Challenge >>
Retype the records below, from their first line through the line that contains "[195,0,290,78]", inclusive. Reproduce each line without any change.
BEGIN Dataset rows
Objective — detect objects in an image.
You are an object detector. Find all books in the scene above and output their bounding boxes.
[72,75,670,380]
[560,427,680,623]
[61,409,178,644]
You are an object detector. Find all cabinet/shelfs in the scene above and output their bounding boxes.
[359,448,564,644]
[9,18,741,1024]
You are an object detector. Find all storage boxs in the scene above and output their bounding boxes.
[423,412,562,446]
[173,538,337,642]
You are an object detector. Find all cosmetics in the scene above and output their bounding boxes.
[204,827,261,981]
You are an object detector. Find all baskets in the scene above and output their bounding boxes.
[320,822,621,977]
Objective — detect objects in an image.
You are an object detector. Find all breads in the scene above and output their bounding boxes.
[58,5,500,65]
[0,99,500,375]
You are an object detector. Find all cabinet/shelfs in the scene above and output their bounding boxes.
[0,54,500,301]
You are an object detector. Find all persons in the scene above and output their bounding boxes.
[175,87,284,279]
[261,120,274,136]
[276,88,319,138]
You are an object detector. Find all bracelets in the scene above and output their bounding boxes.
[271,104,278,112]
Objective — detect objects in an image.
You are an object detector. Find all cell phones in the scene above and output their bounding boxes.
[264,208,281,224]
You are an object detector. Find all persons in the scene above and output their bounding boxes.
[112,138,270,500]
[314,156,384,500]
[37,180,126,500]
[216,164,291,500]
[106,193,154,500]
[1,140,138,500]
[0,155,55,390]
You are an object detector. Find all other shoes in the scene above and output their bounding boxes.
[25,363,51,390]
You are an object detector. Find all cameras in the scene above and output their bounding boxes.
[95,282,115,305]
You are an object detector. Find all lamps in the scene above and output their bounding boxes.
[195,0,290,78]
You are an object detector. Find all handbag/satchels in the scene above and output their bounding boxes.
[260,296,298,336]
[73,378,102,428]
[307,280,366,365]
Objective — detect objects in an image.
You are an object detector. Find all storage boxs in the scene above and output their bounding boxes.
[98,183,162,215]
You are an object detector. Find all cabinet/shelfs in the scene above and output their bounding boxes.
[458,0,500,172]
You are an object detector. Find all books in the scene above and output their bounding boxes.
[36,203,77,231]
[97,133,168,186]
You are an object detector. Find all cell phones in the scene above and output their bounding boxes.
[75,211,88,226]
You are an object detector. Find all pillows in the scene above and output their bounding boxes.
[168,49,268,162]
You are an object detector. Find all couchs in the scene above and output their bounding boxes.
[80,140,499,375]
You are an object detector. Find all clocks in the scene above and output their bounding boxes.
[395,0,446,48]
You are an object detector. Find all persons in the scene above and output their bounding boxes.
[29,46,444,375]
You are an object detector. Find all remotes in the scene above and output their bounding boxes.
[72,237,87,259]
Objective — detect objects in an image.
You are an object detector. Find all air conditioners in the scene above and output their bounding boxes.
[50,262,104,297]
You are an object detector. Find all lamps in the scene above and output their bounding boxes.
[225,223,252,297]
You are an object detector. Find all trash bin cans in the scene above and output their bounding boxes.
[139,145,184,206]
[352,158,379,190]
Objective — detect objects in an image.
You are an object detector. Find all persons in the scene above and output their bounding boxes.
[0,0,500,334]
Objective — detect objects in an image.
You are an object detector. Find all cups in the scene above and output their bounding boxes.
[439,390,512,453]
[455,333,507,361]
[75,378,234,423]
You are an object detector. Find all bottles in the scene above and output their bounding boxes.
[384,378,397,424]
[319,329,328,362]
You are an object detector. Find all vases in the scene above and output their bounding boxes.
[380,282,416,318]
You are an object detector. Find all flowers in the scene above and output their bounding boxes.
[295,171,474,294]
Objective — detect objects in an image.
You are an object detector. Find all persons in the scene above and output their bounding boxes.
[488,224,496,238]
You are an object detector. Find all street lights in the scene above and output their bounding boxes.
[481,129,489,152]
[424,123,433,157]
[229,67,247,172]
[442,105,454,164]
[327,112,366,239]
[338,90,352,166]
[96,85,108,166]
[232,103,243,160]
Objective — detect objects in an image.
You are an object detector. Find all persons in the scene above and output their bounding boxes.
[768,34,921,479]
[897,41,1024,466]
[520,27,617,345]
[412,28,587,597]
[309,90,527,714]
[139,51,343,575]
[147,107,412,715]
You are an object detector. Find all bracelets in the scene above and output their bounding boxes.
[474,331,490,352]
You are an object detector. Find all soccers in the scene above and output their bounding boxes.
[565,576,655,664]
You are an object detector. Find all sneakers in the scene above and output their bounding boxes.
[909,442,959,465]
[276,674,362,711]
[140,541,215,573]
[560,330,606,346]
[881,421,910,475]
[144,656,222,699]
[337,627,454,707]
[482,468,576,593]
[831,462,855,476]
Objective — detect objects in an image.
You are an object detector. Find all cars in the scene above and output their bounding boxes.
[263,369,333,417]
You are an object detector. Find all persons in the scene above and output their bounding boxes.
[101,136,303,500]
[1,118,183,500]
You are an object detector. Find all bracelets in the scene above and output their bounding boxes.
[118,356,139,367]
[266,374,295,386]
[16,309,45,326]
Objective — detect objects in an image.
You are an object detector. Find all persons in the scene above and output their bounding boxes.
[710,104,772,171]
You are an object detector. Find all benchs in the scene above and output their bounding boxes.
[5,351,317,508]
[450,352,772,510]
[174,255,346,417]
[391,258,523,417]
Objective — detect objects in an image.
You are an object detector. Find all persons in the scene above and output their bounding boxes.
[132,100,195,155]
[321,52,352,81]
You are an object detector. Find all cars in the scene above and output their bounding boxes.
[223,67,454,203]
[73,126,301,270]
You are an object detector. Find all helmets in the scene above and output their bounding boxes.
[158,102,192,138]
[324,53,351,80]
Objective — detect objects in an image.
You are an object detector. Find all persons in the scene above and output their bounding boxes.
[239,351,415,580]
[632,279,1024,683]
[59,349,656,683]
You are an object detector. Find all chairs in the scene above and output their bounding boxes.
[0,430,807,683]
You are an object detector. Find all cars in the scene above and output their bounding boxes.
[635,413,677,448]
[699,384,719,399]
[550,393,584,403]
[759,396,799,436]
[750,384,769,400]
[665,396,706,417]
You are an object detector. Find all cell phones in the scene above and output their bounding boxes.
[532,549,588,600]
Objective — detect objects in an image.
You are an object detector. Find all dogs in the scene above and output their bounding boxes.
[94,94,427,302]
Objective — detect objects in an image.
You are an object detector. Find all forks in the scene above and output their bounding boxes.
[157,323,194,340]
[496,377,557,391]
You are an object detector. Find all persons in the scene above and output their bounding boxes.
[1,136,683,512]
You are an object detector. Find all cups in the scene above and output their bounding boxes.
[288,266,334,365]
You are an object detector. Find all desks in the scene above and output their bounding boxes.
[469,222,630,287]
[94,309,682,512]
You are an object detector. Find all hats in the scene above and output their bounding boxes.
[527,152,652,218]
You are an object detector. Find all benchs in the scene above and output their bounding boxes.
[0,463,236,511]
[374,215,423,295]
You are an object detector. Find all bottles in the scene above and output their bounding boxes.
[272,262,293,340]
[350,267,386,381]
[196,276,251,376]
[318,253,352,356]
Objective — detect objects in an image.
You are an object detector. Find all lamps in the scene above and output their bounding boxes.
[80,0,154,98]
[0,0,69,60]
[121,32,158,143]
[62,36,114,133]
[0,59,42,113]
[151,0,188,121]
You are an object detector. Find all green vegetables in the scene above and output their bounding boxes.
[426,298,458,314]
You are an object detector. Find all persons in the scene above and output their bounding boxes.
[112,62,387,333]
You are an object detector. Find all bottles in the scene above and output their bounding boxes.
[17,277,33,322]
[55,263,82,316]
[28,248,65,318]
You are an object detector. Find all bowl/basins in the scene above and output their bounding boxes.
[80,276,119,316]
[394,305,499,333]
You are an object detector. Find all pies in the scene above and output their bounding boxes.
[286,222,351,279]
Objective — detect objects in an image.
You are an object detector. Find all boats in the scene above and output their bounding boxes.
END Dataset rows
Output below >>
Objective — detect objects in an image.
You are an object detector. Find all books in the scene above and output their bounding boxes.
[72,75,670,380]
[560,427,680,623]
[61,409,178,644]
You are an object detector. Find all cabinet/shelfs in the scene above and output their bounding boxes.
[359,448,564,644]
[9,18,741,1024]
You are an object detector. Find all storage boxs in the scene above and output their bounding boxes.
[423,412,562,446]
[173,538,337,642]
You are an object detector. Find all cosmetics in the scene above and output their bounding boxes.
[204,827,261,981]
You are an object detector. Find all baskets in the scene above and output their bounding boxes.
[320,822,621,977]
Objective — detect objects in an image.
You are an object detector. Find all breads in the scene above and output their bounding boxes.
[58,5,500,65]
[0,99,500,375]
You are an object detector. Find all cabinet/shelfs in the scene above and output their bounding boxes.
[0,54,500,301]
You are an object detector. Find all persons in the scene above and output their bounding boxes.
[175,87,284,279]
[261,120,274,136]
[276,88,319,138]
You are an object detector. Find all bracelets in the scene above and output their bounding boxes.
[271,104,278,112]
Objective — detect objects in an image.
You are an object detector. Find all cell phones in the scene above and output their bounding boxes.
[264,208,281,224]
You are an object detector. Find all persons in the scene above and output their bounding boxes.
[112,138,270,500]
[314,156,384,500]
[37,180,126,500]
[216,164,291,500]
[106,193,154,500]
[1,140,138,500]
[0,155,55,390]
You are an object detector. Find all other shoes in the scene above and output their bounding boxes.
[25,363,51,390]
You are an object detector. Find all cameras in the scene above and output their bounding boxes.
[95,282,115,305]
You are an object detector. Find all lamps in the scene above and output their bounding boxes.
[195,0,290,78]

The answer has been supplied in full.